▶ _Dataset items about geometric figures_
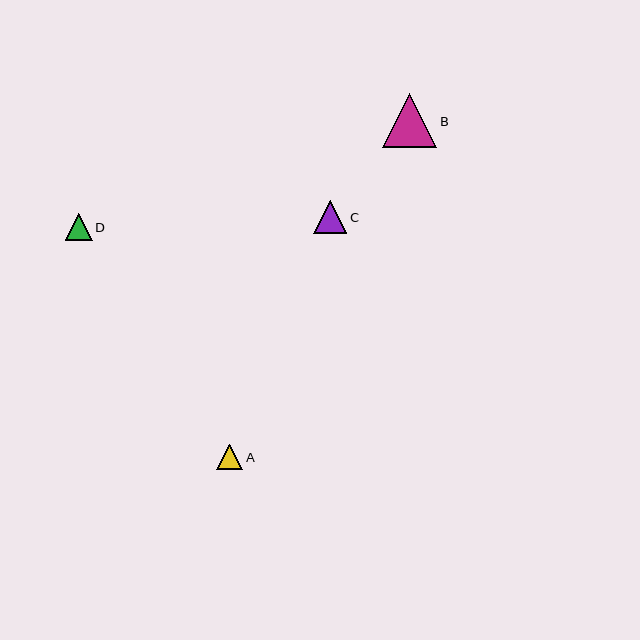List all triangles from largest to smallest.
From largest to smallest: B, C, D, A.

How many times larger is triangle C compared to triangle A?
Triangle C is approximately 1.3 times the size of triangle A.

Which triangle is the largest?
Triangle B is the largest with a size of approximately 54 pixels.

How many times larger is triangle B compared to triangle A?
Triangle B is approximately 2.1 times the size of triangle A.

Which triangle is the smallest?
Triangle A is the smallest with a size of approximately 26 pixels.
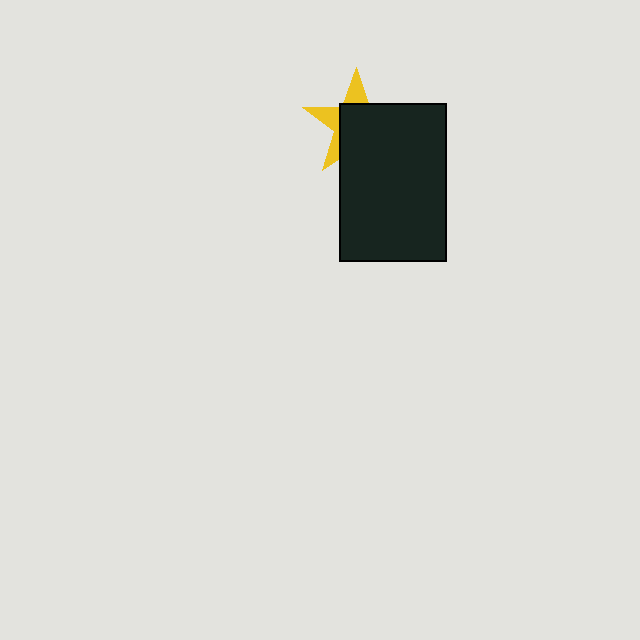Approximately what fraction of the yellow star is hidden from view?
Roughly 65% of the yellow star is hidden behind the black rectangle.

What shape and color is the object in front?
The object in front is a black rectangle.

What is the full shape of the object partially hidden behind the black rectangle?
The partially hidden object is a yellow star.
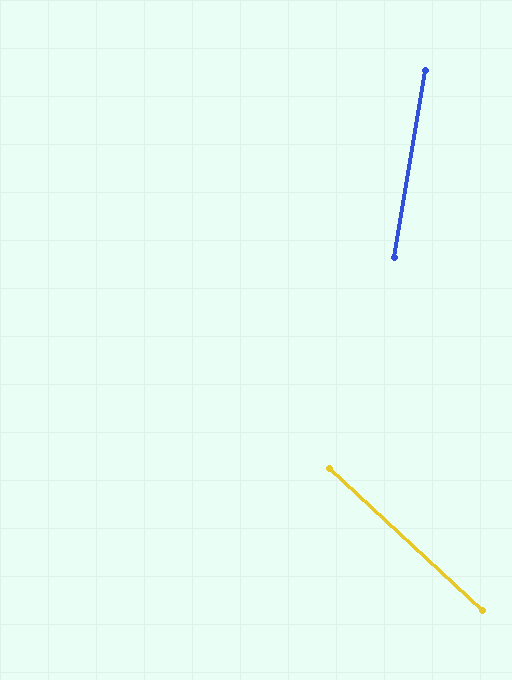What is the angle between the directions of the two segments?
Approximately 57 degrees.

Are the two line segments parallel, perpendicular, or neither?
Neither parallel nor perpendicular — they differ by about 57°.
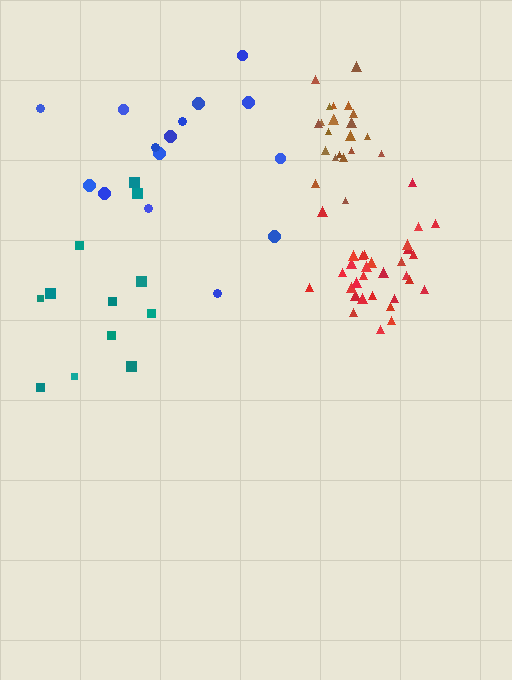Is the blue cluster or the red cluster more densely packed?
Red.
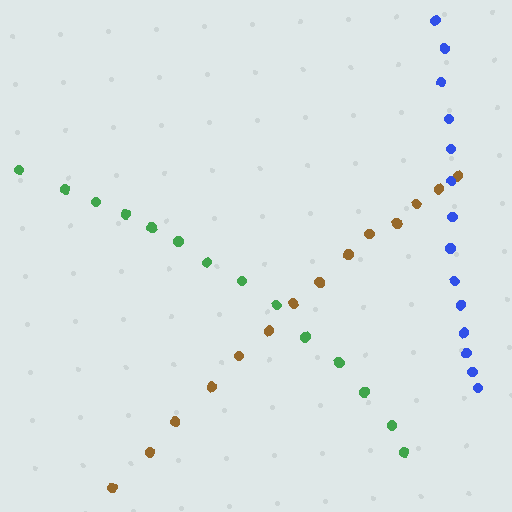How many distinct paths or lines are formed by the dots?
There are 3 distinct paths.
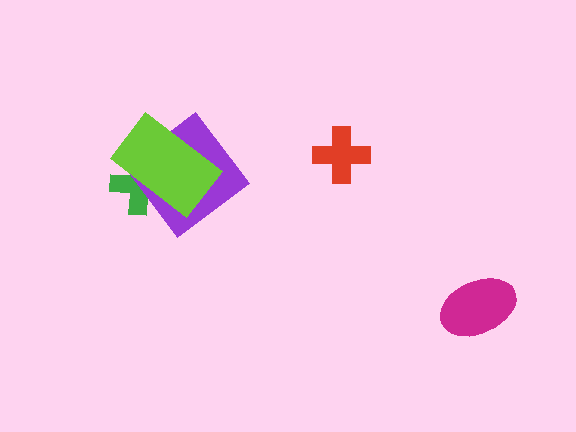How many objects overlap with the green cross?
2 objects overlap with the green cross.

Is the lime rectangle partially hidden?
No, no other shape covers it.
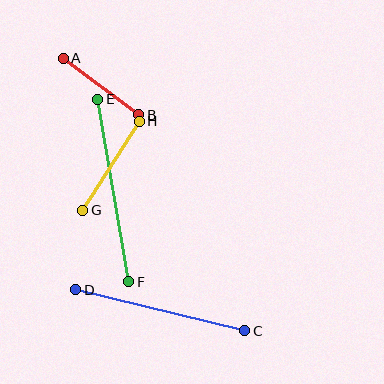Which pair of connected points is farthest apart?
Points E and F are farthest apart.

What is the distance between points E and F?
The distance is approximately 185 pixels.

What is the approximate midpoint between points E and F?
The midpoint is at approximately (113, 191) pixels.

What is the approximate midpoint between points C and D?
The midpoint is at approximately (160, 310) pixels.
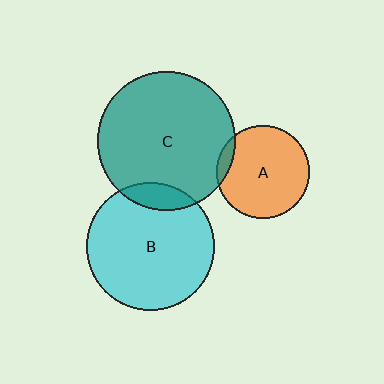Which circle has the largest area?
Circle C (teal).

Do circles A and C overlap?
Yes.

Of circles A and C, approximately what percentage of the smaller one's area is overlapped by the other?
Approximately 10%.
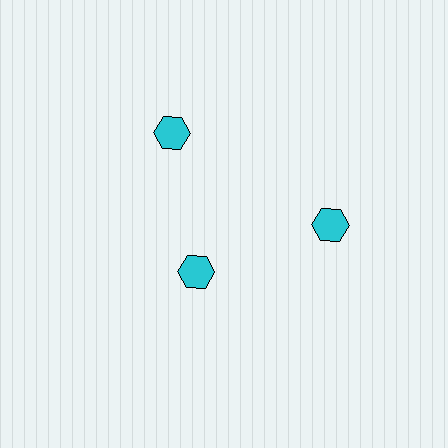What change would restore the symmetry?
The symmetry would be restored by moving it outward, back onto the ring so that all 3 hexagons sit at equal angles and equal distance from the center.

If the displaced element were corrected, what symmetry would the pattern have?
It would have 3-fold rotational symmetry — the pattern would map onto itself every 120 degrees.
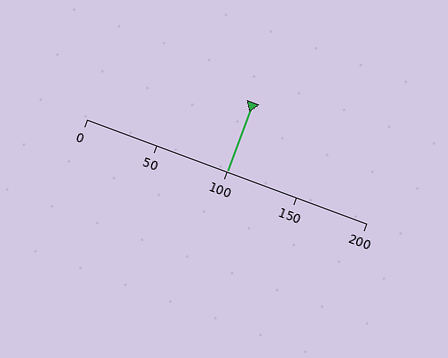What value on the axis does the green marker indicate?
The marker indicates approximately 100.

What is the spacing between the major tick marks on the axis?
The major ticks are spaced 50 apart.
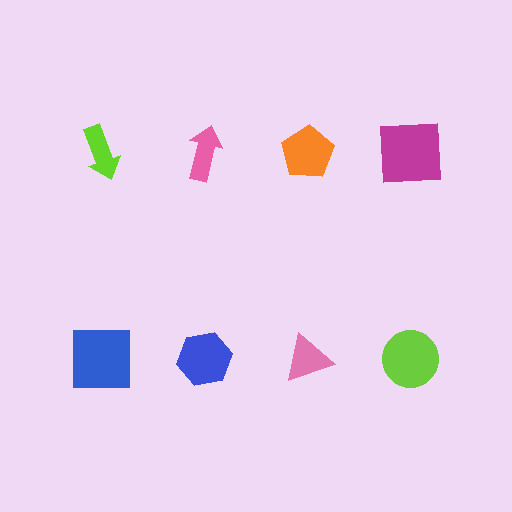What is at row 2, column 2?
A blue hexagon.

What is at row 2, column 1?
A blue square.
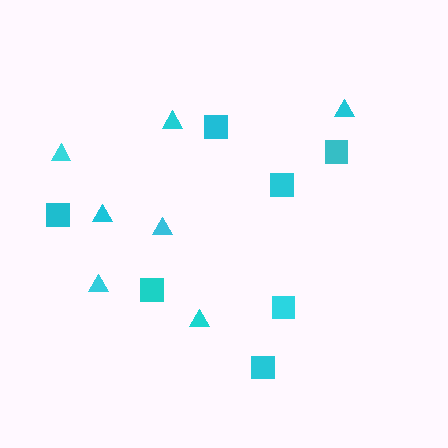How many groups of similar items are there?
There are 2 groups: one group of squares (7) and one group of triangles (7).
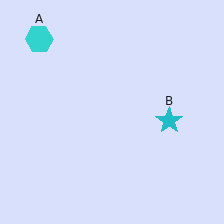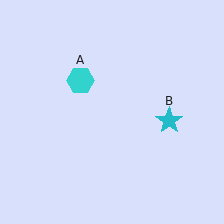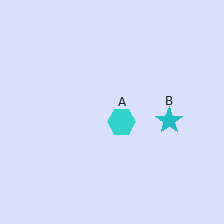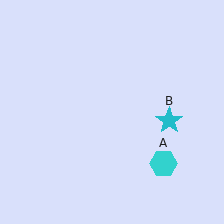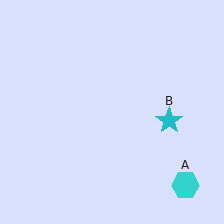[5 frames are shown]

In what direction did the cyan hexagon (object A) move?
The cyan hexagon (object A) moved down and to the right.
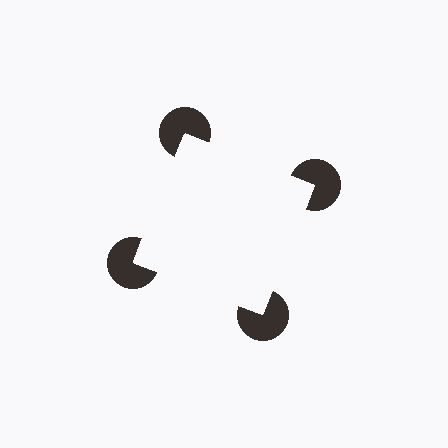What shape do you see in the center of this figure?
An illusory square — its edges are inferred from the aligned wedge cuts in the pac-man discs, not physically drawn.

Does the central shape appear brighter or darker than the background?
It typically appears slightly brighter than the background, even though no actual brightness change is drawn.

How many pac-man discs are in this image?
There are 4 — one at each vertex of the illusory square.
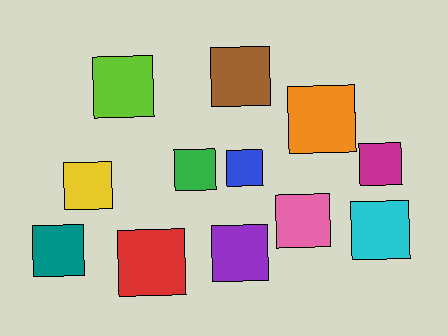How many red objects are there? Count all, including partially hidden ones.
There is 1 red object.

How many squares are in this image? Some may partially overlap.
There are 12 squares.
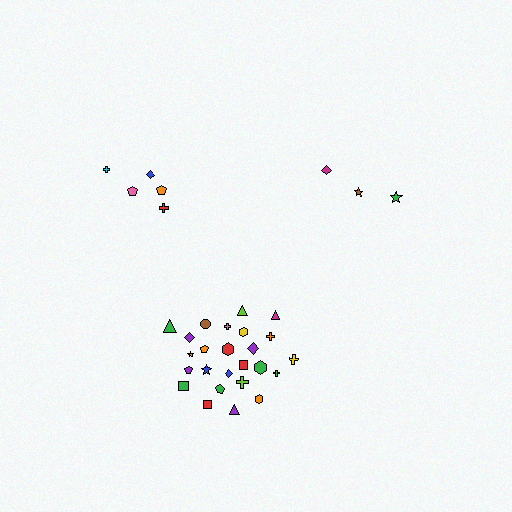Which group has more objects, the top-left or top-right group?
The top-left group.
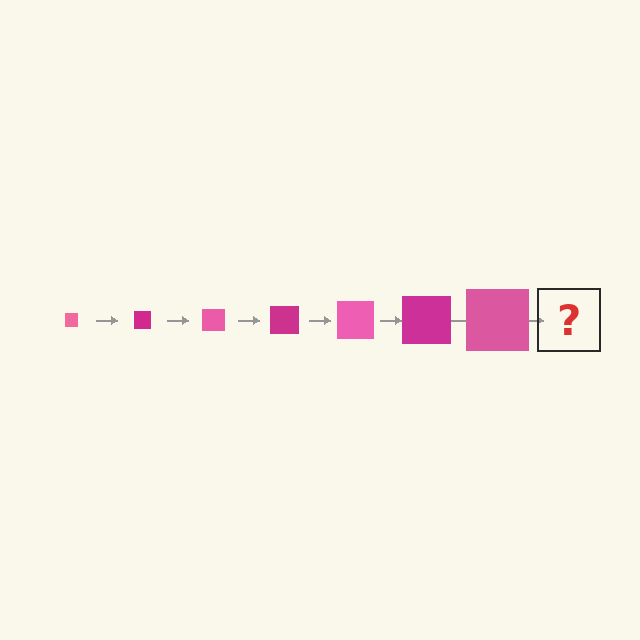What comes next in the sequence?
The next element should be a magenta square, larger than the previous one.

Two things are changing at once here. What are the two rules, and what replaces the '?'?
The two rules are that the square grows larger each step and the color cycles through pink and magenta. The '?' should be a magenta square, larger than the previous one.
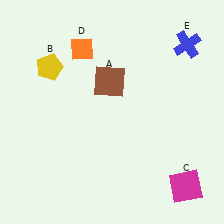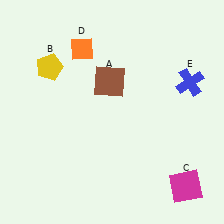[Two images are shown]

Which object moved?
The blue cross (E) moved down.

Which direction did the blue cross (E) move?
The blue cross (E) moved down.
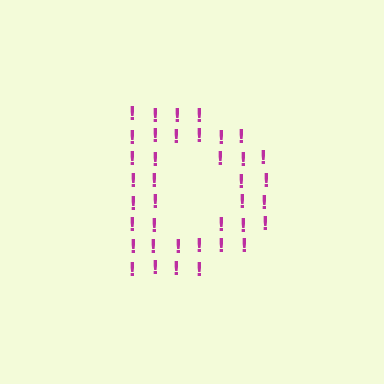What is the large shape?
The large shape is the letter D.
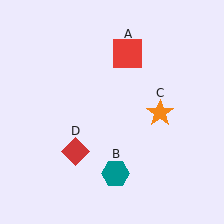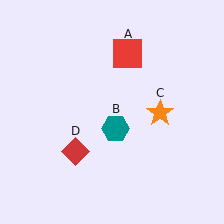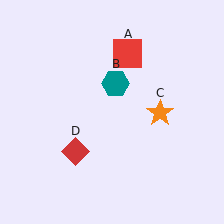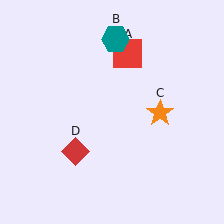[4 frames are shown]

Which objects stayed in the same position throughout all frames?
Red square (object A) and orange star (object C) and red diamond (object D) remained stationary.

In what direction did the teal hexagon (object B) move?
The teal hexagon (object B) moved up.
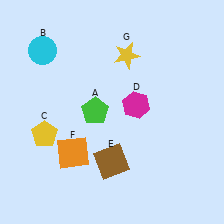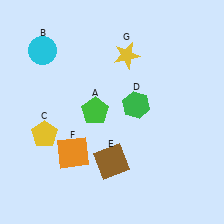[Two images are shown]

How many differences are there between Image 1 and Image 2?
There is 1 difference between the two images.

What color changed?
The hexagon (D) changed from magenta in Image 1 to green in Image 2.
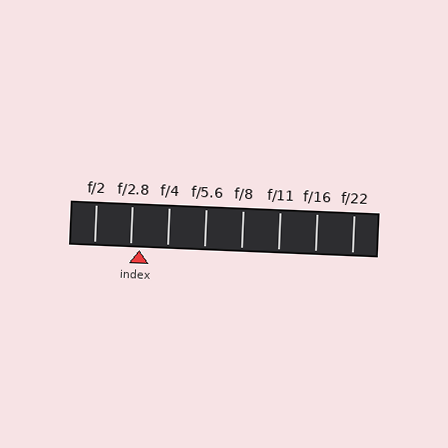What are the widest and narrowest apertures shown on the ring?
The widest aperture shown is f/2 and the narrowest is f/22.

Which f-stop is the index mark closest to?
The index mark is closest to f/2.8.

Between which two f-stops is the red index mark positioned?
The index mark is between f/2.8 and f/4.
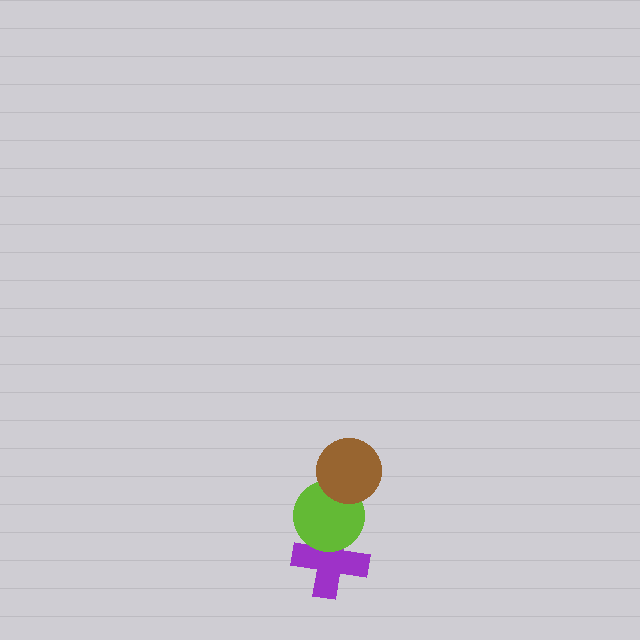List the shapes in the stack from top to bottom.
From top to bottom: the brown circle, the lime circle, the purple cross.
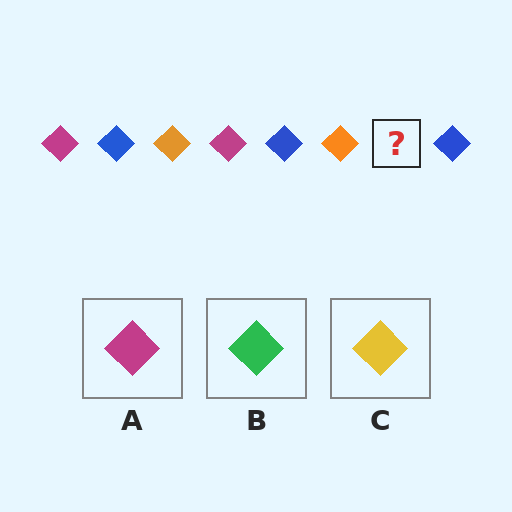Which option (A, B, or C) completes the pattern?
A.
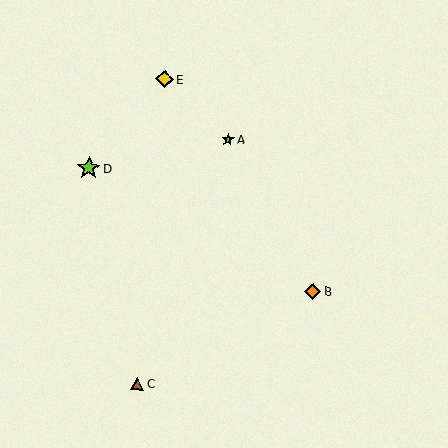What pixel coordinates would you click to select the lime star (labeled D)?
Click at (89, 168) to select the lime star D.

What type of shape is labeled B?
Shape B is an orange diamond.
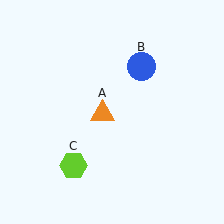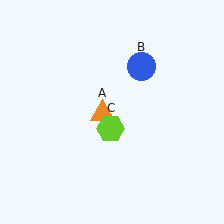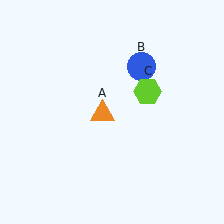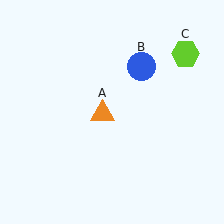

▶ _Short problem_
Copy every record above exactly as written, but leave out the pictures.

▶ _Reply_
List all triangles from largest to smallest.
From largest to smallest: B, C, D, A.

How many times larger is triangle C compared to triangle A?
Triangle C is approximately 1.3 times the size of triangle A.

Which triangle is the largest?
Triangle B is the largest with a size of approximately 54 pixels.

How many times larger is triangle B compared to triangle A?
Triangle B is approximately 2.1 times the size of triangle A.

Which triangle is the smallest?
Triangle A is the smallest with a size of approximately 26 pixels.
Approximately what fraction of the yellow star is hidden from view?
Roughly 65% of the yellow star is hidden behind the black rectangle.

What shape and color is the object in front?
The object in front is a black rectangle.

What is the full shape of the object partially hidden behind the black rectangle?
The partially hidden object is a yellow star.
What is the angle between the directions of the two segments?
Approximately 57 degrees.

Are the two line segments parallel, perpendicular, or neither?
Neither parallel nor perpendicular — they differ by about 57°.
Is the blue cluster or the red cluster more densely packed?
Red.
How many distinct paths or lines are formed by the dots?
There are 3 distinct paths.
How many objects overlap with the green cross?
2 objects overlap with the green cross.

Is the lime rectangle partially hidden?
No, no other shape covers it.
Which pair of connected points is farthest apart?
Points E and F are farthest apart.

What is the distance between points E and F?
The distance is approximately 185 pixels.

What is the approximate midpoint between points E and F?
The midpoint is at approximately (113, 191) pixels.

What is the approximate midpoint between points C and D?
The midpoint is at approximately (160, 310) pixels.
Which circle has the largest area?
Circle C (teal).

Do circles A and C overlap?
Yes.

Of circles A and C, approximately what percentage of the smaller one's area is overlapped by the other?
Approximately 10%.
What change would restore the symmetry?
The symmetry would be restored by moving it outward, back onto the ring so that all 3 hexagons sit at equal angles and equal distance from the center.

If the displaced element were corrected, what symmetry would the pattern have?
It would have 3-fold rotational symmetry — the pattern would map onto itself every 120 degrees.
What value on the axis does the green marker indicate?
The marker indicates approximately 100.

What is the spacing between the major tick marks on the axis?
The major ticks are spaced 50 apart.
What is at row 2, column 2?
A blue hexagon.

What is at row 2, column 1?
A blue square.
How many groups of similar items are there?
There are 2 groups: one group of squares (7) and one group of triangles (7).
[5 frames are shown]

In what direction did the cyan hexagon (object A) move?
The cyan hexagon (object A) moved down and to the right.
What shape do you see in the center of this figure?
An illusory square — its edges are inferred from the aligned wedge cuts in the pac-man discs, not physically drawn.

Does the central shape appear brighter or darker than the background?
It typically appears slightly brighter than the background, even though no actual brightness change is drawn.

How many pac-man discs are in this image?
There are 4 — one at each vertex of the illusory square.
How many red objects are there? Count all, including partially hidden ones.
There is 1 red object.

How many squares are in this image? Some may partially overlap.
There are 12 squares.
Which group has more objects, the top-left or top-right group?
The top-left group.
What comes next in the sequence?
The next element should be a magenta square, larger than the previous one.

Two things are changing at once here. What are the two rules, and what replaces the '?'?
The two rules are that the square grows larger each step and the color cycles through pink and magenta. The '?' should be a magenta square, larger than the previous one.
[Two images are shown]

Which object moved?
The blue cross (E) moved down.

Which direction did the blue cross (E) move?
The blue cross (E) moved down.
What is the large shape?
The large shape is the letter D.
[4 frames are shown]

Which objects stayed in the same position throughout all frames?
Red square (object A) and orange star (object C) and red diamond (object D) remained stationary.

In what direction did the teal hexagon (object B) move?
The teal hexagon (object B) moved up.
[Two images are shown]

How many differences are there between Image 1 and Image 2?
There is 1 difference between the two images.

What color changed?
The hexagon (D) changed from magenta in Image 1 to green in Image 2.
What are the widest and narrowest apertures shown on the ring?
The widest aperture shown is f/2 and the narrowest is f/22.

Which f-stop is the index mark closest to?
The index mark is closest to f/2.8.

Between which two f-stops is the red index mark positioned?
The index mark is between f/2.8 and f/4.
List the shapes in the stack from top to bottom.
From top to bottom: the brown circle, the lime circle, the purple cross.
Which option (A, B, or C) completes the pattern?
A.
What pixel coordinates would you click to select the lime star (labeled D)?
Click at (89, 168) to select the lime star D.

What type of shape is labeled B?
Shape B is an orange diamond.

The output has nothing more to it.